Short problem → Find "What shape is on top of the lime diamond?" in the records that follow; print that line and each subsequent line through the last one, verbatim and with nothing added.
##### Data in this exercise #####
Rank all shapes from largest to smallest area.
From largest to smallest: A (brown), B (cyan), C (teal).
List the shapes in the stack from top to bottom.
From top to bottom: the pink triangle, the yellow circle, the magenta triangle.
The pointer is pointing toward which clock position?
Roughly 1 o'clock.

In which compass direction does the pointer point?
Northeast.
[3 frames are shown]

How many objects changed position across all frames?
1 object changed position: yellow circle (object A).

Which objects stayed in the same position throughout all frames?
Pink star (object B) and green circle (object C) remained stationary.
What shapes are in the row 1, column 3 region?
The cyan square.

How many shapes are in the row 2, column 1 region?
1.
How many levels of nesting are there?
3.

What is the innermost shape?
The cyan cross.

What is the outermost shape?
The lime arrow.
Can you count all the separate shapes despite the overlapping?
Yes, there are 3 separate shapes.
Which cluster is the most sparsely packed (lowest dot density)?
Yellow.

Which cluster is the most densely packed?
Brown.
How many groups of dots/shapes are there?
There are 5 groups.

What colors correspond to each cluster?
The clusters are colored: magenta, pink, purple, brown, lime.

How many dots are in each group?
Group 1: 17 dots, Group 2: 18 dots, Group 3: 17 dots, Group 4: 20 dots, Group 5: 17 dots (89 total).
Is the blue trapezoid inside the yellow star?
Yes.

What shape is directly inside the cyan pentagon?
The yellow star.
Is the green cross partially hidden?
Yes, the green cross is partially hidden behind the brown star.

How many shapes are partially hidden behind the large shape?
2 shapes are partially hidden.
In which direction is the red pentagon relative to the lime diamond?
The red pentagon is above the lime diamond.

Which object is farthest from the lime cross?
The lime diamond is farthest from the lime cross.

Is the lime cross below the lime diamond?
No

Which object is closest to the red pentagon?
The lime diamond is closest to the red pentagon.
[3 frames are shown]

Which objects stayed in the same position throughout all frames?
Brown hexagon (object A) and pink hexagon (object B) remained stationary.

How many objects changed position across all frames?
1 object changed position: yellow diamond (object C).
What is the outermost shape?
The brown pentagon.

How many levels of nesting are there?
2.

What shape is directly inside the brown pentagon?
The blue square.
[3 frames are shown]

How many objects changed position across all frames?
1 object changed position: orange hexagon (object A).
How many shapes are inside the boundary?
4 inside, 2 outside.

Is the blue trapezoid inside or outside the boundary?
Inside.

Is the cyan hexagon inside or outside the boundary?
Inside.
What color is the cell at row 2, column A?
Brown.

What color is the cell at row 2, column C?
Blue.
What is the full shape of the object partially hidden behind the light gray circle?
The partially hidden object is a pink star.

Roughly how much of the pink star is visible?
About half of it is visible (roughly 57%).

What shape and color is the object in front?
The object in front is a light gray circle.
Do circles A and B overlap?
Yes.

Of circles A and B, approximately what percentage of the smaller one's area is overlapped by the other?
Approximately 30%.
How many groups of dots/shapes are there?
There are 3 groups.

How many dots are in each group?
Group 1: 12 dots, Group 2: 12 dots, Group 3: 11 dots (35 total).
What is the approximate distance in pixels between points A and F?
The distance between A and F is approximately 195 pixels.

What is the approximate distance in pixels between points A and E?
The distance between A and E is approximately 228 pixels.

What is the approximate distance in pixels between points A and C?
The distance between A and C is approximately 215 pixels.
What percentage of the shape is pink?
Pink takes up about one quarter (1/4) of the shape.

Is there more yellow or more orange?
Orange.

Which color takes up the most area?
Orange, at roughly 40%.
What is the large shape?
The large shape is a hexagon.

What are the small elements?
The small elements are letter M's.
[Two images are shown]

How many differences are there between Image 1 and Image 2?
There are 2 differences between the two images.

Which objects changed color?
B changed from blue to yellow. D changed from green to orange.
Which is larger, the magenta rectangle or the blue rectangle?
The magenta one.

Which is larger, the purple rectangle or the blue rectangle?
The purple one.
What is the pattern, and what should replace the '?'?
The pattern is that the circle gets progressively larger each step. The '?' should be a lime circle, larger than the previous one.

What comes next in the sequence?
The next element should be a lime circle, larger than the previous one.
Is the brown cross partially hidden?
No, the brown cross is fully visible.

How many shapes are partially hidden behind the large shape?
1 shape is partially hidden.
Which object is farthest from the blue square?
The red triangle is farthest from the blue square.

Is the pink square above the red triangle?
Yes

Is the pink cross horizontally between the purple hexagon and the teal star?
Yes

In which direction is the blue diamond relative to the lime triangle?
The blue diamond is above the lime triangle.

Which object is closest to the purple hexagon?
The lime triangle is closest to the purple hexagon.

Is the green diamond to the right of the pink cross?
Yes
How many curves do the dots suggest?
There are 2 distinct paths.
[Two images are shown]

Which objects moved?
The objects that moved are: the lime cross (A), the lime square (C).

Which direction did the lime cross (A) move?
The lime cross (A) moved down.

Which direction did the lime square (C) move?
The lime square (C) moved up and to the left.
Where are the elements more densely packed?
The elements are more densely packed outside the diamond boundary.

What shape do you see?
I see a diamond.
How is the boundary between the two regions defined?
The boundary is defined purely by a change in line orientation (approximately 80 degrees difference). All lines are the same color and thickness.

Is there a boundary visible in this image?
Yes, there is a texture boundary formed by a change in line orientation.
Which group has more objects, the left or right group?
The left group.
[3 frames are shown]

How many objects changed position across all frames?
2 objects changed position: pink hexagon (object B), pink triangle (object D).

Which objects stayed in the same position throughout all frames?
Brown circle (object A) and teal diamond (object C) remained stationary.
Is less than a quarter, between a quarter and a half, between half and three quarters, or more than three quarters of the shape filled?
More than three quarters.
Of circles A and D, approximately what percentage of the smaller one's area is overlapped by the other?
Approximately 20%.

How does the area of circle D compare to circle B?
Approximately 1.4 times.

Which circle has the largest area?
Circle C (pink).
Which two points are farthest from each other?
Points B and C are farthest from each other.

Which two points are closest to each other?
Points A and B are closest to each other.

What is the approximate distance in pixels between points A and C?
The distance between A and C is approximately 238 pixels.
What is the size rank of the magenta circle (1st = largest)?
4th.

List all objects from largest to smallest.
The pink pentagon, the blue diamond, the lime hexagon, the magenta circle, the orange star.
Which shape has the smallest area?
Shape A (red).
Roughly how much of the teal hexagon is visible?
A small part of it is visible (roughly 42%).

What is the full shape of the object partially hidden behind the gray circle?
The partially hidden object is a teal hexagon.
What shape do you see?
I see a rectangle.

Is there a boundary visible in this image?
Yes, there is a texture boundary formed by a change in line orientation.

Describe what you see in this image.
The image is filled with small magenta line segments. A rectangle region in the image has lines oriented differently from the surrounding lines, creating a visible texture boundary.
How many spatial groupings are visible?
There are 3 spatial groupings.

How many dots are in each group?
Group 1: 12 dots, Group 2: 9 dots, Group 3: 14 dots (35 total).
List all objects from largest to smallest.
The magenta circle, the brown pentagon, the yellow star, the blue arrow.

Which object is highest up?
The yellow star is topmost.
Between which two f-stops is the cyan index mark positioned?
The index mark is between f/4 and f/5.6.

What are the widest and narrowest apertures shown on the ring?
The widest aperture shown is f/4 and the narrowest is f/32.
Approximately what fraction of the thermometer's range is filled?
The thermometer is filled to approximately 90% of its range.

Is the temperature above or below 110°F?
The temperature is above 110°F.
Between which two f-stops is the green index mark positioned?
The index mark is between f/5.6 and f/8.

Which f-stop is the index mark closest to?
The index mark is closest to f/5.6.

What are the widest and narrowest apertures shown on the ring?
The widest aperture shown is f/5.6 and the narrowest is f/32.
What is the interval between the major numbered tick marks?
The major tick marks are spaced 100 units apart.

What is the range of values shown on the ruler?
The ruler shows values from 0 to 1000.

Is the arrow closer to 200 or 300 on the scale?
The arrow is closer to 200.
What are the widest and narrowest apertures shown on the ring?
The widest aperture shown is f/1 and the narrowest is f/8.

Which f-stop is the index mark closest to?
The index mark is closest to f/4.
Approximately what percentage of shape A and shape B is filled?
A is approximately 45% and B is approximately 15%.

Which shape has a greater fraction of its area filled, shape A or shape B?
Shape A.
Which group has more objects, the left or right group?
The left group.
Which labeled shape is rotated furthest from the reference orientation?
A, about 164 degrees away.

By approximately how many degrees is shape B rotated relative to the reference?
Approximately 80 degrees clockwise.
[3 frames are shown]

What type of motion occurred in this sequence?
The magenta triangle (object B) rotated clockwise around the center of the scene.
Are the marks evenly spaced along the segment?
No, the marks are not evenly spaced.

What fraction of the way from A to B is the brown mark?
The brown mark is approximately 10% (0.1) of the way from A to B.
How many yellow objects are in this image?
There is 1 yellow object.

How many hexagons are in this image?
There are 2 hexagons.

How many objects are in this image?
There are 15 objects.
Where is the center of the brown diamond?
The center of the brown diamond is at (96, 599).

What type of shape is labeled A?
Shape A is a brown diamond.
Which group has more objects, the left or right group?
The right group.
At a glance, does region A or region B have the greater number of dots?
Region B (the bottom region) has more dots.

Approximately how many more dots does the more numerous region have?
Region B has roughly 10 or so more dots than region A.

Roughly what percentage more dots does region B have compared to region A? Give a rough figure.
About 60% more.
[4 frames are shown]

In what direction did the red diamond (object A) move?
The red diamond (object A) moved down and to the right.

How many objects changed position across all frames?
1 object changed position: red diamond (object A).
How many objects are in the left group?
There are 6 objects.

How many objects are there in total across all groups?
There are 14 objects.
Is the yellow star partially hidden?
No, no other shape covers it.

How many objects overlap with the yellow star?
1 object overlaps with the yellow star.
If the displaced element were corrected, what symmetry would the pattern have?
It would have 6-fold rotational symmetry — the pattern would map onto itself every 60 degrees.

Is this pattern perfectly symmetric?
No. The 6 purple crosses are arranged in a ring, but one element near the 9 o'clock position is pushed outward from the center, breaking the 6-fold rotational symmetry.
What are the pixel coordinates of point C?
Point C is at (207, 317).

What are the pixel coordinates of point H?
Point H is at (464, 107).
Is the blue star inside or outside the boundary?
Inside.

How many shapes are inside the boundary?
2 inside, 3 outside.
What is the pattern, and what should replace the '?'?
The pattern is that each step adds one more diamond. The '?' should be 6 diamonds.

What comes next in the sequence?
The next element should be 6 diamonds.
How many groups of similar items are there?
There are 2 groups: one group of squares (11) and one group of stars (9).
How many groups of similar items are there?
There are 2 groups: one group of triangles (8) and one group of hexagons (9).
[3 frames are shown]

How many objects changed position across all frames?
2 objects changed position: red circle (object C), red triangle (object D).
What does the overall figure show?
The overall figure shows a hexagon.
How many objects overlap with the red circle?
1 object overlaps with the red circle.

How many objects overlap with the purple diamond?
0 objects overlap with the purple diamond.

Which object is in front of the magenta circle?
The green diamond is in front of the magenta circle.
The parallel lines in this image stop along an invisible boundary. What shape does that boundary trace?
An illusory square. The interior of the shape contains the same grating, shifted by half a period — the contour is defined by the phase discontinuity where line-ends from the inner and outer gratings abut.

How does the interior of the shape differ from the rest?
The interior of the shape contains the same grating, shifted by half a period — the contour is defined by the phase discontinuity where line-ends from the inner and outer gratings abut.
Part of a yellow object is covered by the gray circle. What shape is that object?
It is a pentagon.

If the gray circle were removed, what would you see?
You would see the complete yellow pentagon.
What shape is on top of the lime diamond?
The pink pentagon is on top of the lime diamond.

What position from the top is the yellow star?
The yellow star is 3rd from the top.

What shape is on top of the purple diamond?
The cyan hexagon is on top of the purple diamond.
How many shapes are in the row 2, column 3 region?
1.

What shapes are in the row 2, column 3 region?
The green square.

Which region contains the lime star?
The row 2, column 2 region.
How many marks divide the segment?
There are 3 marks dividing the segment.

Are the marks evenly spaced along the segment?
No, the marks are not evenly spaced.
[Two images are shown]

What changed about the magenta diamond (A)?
#####
Solved exercise →
What shape is on top of the lime diamond?
The pink pentagon is on top of the lime diamond.

What position from the top is the yellow star?
The yellow star is 3rd from the top.

What shape is on top of the purple diamond?
The cyan hexagon is on top of the purple diamond.
How many shapes are in the row 2, column 3 region?
1.

What shapes are in the row 2, column 3 region?
The green square.

Which region contains the lime star?
The row 2, column 2 region.
How many marks divide the segment?
There are 3 marks dividing the segment.

Are the marks evenly spaced along the segment?
No, the marks are not evenly spaced.
[Two images are shown]

What changed about the magenta diamond (A)?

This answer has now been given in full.